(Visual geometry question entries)
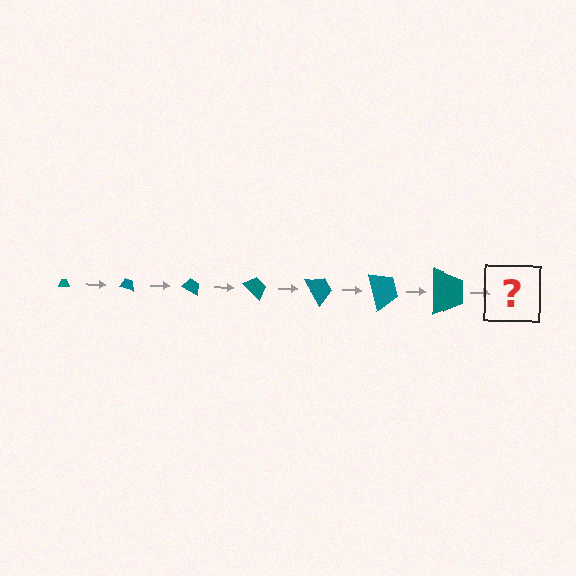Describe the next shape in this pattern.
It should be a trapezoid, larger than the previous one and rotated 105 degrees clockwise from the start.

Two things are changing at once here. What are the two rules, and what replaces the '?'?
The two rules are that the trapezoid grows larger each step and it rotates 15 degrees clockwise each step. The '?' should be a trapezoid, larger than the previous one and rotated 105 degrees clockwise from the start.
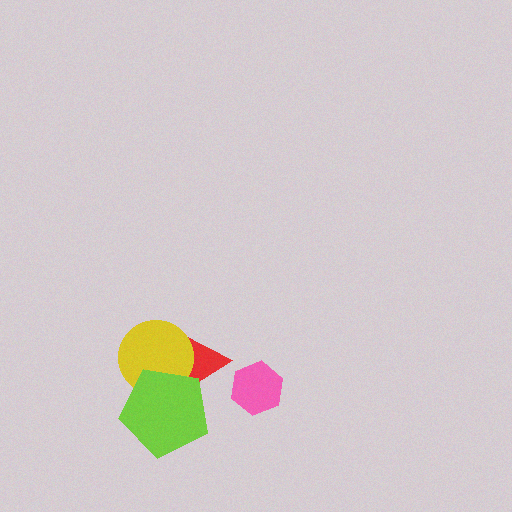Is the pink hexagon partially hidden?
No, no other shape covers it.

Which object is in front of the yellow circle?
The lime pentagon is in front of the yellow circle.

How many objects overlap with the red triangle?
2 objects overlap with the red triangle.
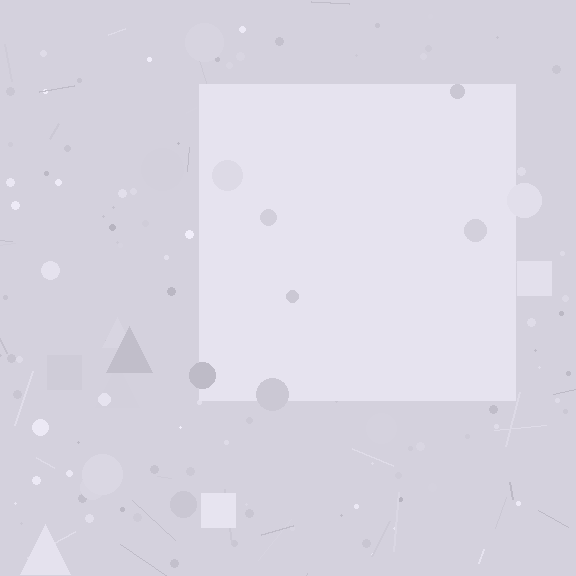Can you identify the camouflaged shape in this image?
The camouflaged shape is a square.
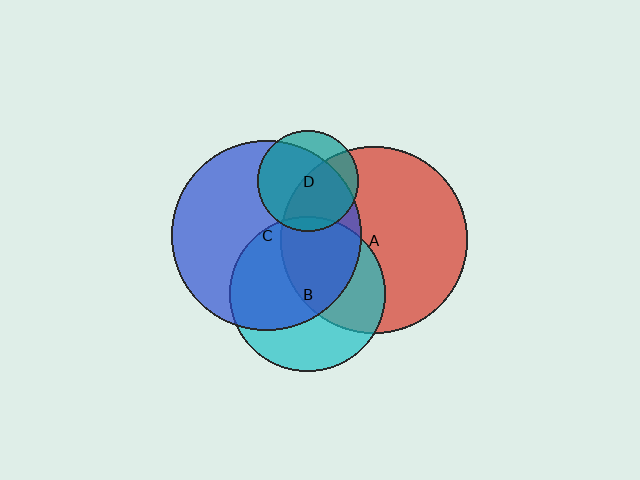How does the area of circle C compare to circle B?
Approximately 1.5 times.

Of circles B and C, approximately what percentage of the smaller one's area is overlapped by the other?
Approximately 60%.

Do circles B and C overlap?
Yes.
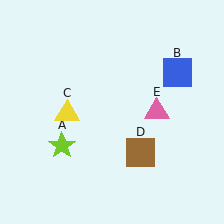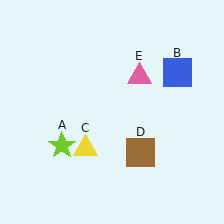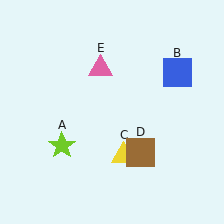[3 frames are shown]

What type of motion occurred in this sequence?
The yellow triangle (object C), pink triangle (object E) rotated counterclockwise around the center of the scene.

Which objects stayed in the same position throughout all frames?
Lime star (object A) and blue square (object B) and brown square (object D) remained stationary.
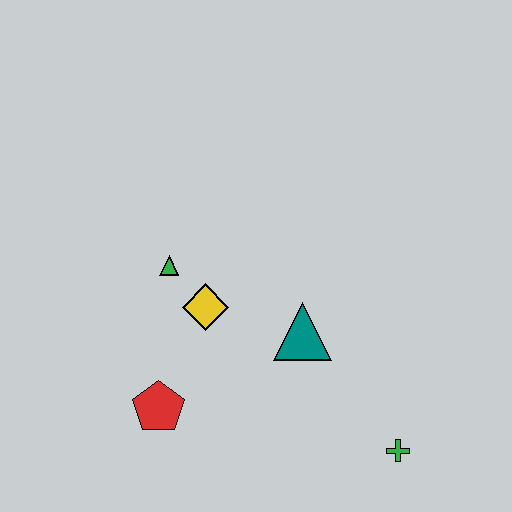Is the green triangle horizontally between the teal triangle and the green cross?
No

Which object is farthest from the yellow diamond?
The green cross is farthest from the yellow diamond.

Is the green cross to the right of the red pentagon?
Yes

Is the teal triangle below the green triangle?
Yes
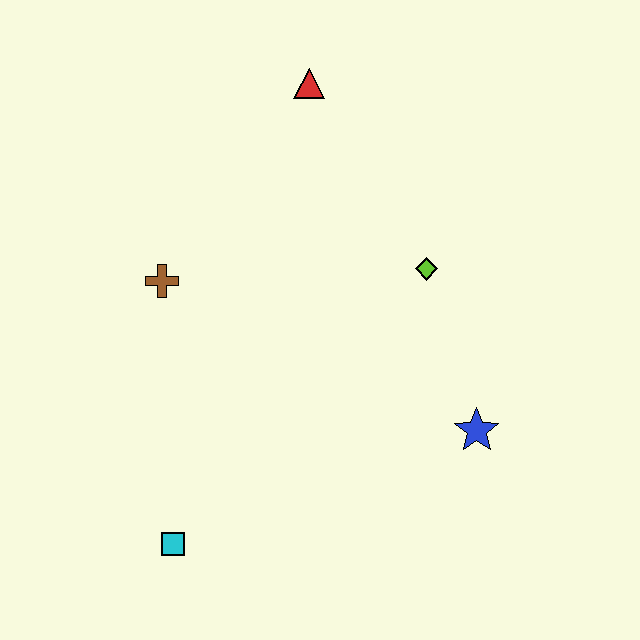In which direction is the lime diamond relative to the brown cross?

GIVEN REQUEST
Without including any pictures, please restate all the records exactly.

SOLVED PROBLEM
Describe the next shape in this pattern.
It should be a trapezoid, larger than the previous one and rotated 105 degrees clockwise from the start.

Two things are changing at once here. What are the two rules, and what replaces the '?'?
The two rules are that the trapezoid grows larger each step and it rotates 15 degrees clockwise each step. The '?' should be a trapezoid, larger than the previous one and rotated 105 degrees clockwise from the start.
Is the pink hexagon partially hidden?
No, no other shape covers it.

Which object is in front of the yellow circle?
The lime pentagon is in front of the yellow circle.

How many objects overlap with the red triangle?
2 objects overlap with the red triangle.
Can you identify the camouflaged shape in this image?
The camouflaged shape is a square.
How does the area of circle C compare to circle B?
Approximately 1.5 times.

Of circles B and C, approximately what percentage of the smaller one's area is overlapped by the other?
Approximately 60%.

Do circles B and C overlap?
Yes.
[3 frames are shown]

What type of motion occurred in this sequence?
The yellow triangle (object C), pink triangle (object E) rotated counterclockwise around the center of the scene.

Which objects stayed in the same position throughout all frames?
Lime star (object A) and blue square (object B) and brown square (object D) remained stationary.
Is the green triangle horizontally between the teal triangle and the green cross?
No

Which object is farthest from the yellow diamond?
The green cross is farthest from the yellow diamond.

Is the green cross to the right of the red pentagon?
Yes

Is the teal triangle below the green triangle?
Yes
In which direction is the lime diamond relative to the brown cross?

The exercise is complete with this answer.